Data rows:

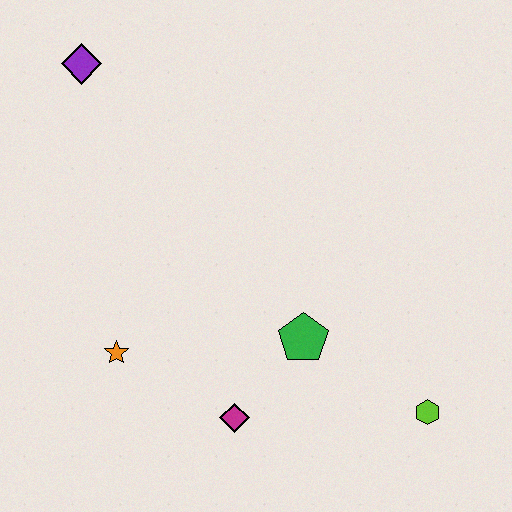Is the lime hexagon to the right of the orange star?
Yes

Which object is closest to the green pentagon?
The magenta diamond is closest to the green pentagon.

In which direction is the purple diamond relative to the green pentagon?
The purple diamond is above the green pentagon.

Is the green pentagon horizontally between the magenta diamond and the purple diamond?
No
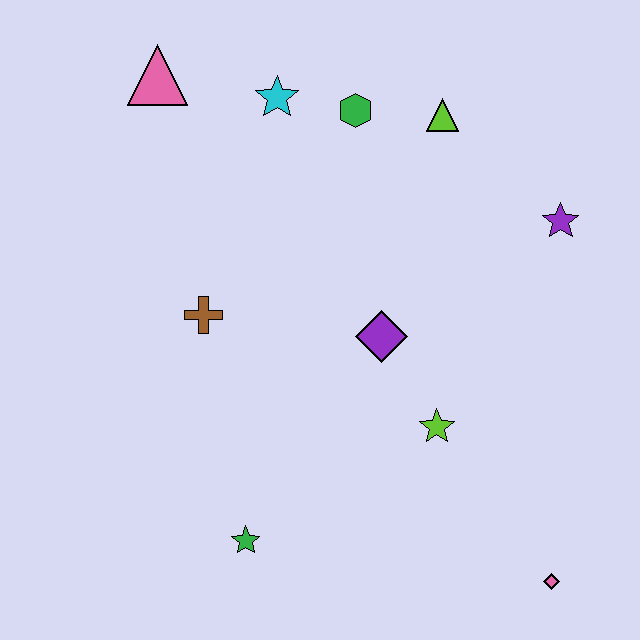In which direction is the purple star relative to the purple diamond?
The purple star is to the right of the purple diamond.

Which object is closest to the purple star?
The lime triangle is closest to the purple star.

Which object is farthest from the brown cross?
The pink diamond is farthest from the brown cross.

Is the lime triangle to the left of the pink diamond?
Yes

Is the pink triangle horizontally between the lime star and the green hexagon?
No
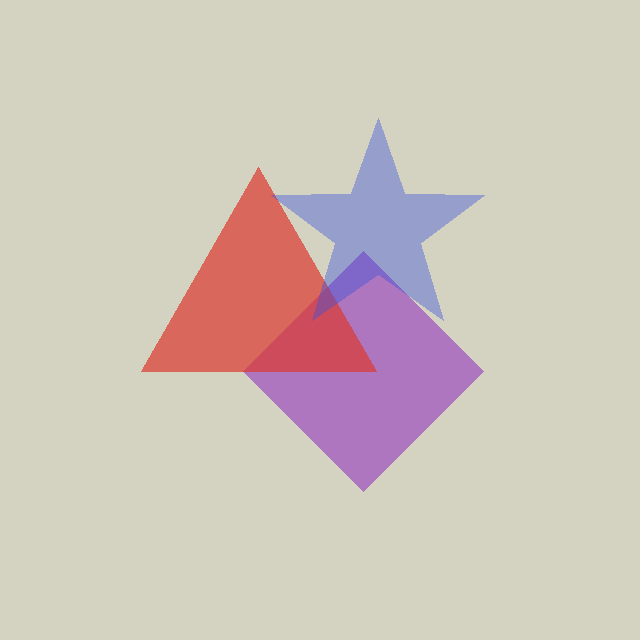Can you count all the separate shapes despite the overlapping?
Yes, there are 3 separate shapes.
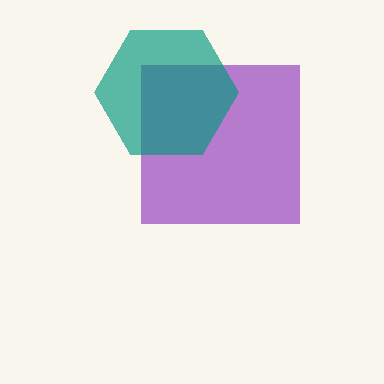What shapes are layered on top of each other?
The layered shapes are: a purple square, a teal hexagon.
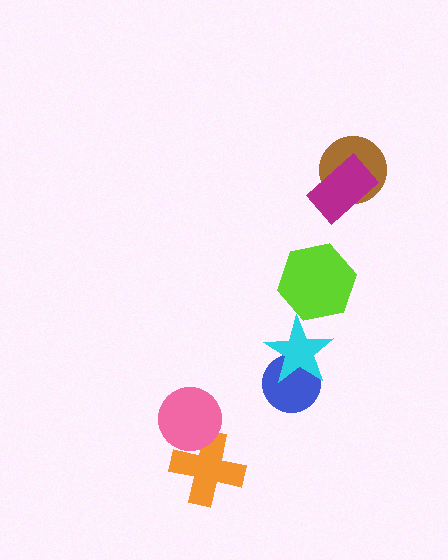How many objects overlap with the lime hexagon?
0 objects overlap with the lime hexagon.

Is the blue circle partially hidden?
Yes, it is partially covered by another shape.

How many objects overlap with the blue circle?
1 object overlaps with the blue circle.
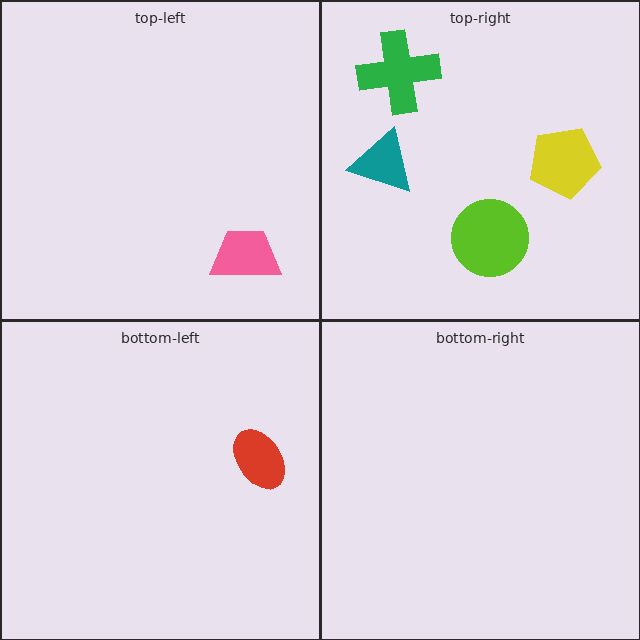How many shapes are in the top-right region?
4.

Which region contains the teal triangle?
The top-right region.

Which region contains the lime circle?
The top-right region.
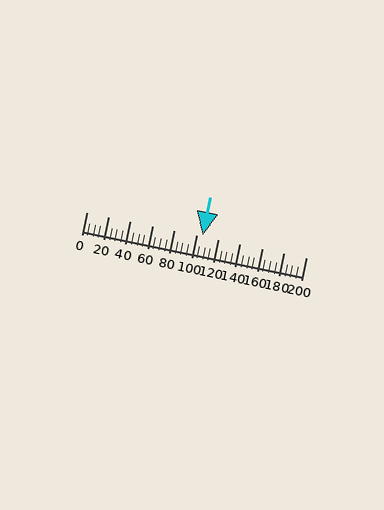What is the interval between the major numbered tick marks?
The major tick marks are spaced 20 units apart.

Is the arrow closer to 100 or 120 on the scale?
The arrow is closer to 100.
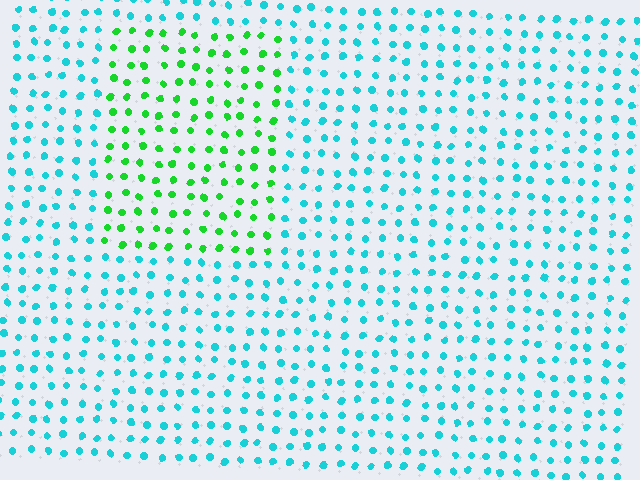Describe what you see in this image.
The image is filled with small cyan elements in a uniform arrangement. A rectangle-shaped region is visible where the elements are tinted to a slightly different hue, forming a subtle color boundary.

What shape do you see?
I see a rectangle.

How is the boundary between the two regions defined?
The boundary is defined purely by a slight shift in hue (about 56 degrees). Spacing, size, and orientation are identical on both sides.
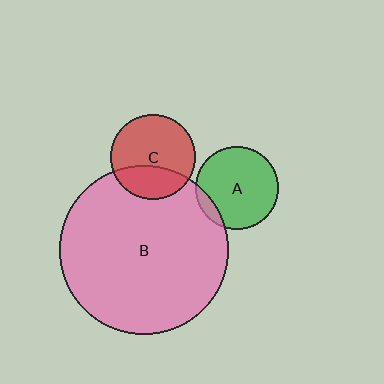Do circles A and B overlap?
Yes.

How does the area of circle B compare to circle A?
Approximately 4.1 times.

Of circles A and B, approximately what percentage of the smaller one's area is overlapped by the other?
Approximately 10%.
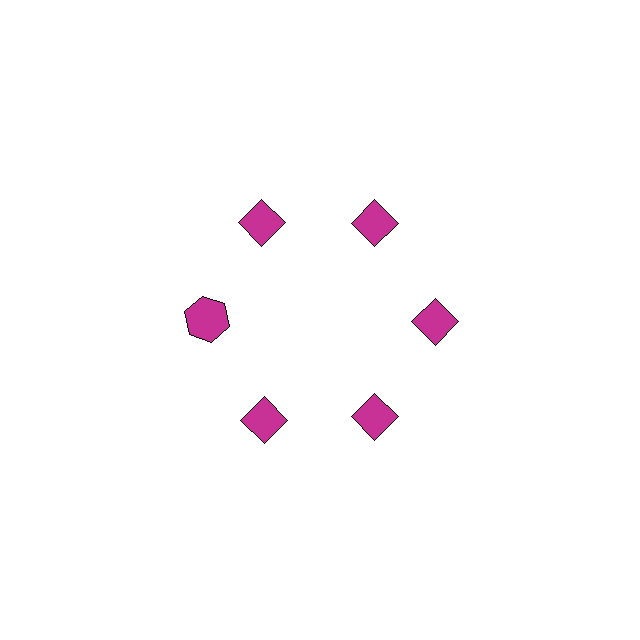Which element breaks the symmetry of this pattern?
The magenta hexagon at roughly the 9 o'clock position breaks the symmetry. All other shapes are magenta diamonds.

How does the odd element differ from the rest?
It has a different shape: hexagon instead of diamond.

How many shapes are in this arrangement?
There are 6 shapes arranged in a ring pattern.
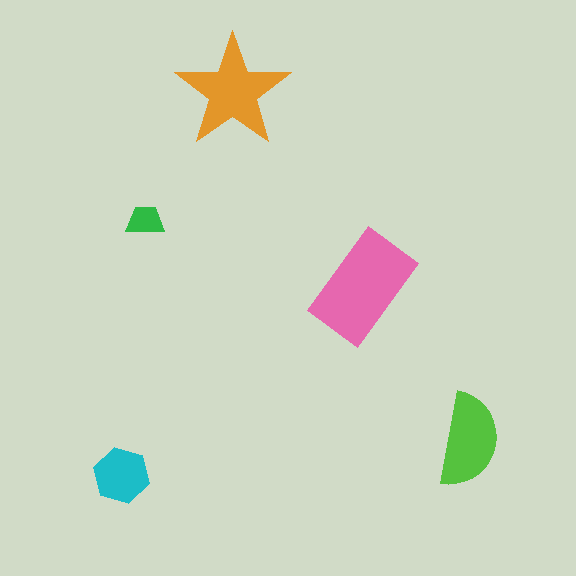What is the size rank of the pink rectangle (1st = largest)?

Exercise prompt:
Repeat each line of the records above exactly, but do not copy the pictures.

Completed exercise:
Is the lime hexagon to the right of the orange star?
Yes

Which object is closest to the green pentagon?
The magenta diamond is closest to the green pentagon.

In which direction is the purple diamond relative to the green pentagon?
The purple diamond is above the green pentagon.

Is the green pentagon horizontally between the magenta diamond and the purple diamond?
No
In which direction is the purple star relative to the purple diamond?
The purple star is to the right of the purple diamond.

Which object is closest to the purple star?
The lime triangle is closest to the purple star.

Which object is farthest from the brown cross?
The pink diamond is farthest from the brown cross.

Is the lime triangle to the left of the pink diamond?
Yes

Is the pink triangle horizontally between the lime star and the green hexagon?
No
Can you count all the separate shapes despite the overlapping?
Yes, there are 3 separate shapes.
What shapes are layered on top of each other?
The layered shapes are: a purple square, a teal hexagon.
How many objects overlap with the lime hexagon?
0 objects overlap with the lime hexagon.

Is the blue circle partially hidden?
Yes, it is partially covered by another shape.

How many objects overlap with the blue circle?
1 object overlaps with the blue circle.
How many shapes are in the top-right region?
4.

Which region contains the teal triangle?
The top-right region.

Which region contains the lime circle?
The top-right region.
What is the interval between the major numbered tick marks?
The major tick marks are spaced 20 units apart.

Is the arrow closer to 100 or 120 on the scale?
The arrow is closer to 100.
Describe what you see in this image.
The image is filled with small cyan elements in a uniform arrangement. A rectangle-shaped region is visible where the elements are tinted to a slightly different hue, forming a subtle color boundary.

What shape do you see?
I see a rectangle.

How is the boundary between the two regions defined?
The boundary is defined purely by a slight shift in hue (about 56 degrees). Spacing, size, and orientation are identical on both sides.
Do circles A and B overlap?
Yes.

How does the area of circle B compare to circle A?
Approximately 4.1 times.

Of circles A and B, approximately what percentage of the smaller one's area is overlapped by the other?
Approximately 10%.
Which element breaks the symmetry of this pattern?
The magenta hexagon at roughly the 9 o'clock position breaks the symmetry. All other shapes are magenta diamonds.

How does the odd element differ from the rest?
It has a different shape: hexagon instead of diamond.

How many shapes are in this arrangement?
There are 6 shapes arranged in a ring pattern.
What is the size rank of the pink rectangle (1st = largest)?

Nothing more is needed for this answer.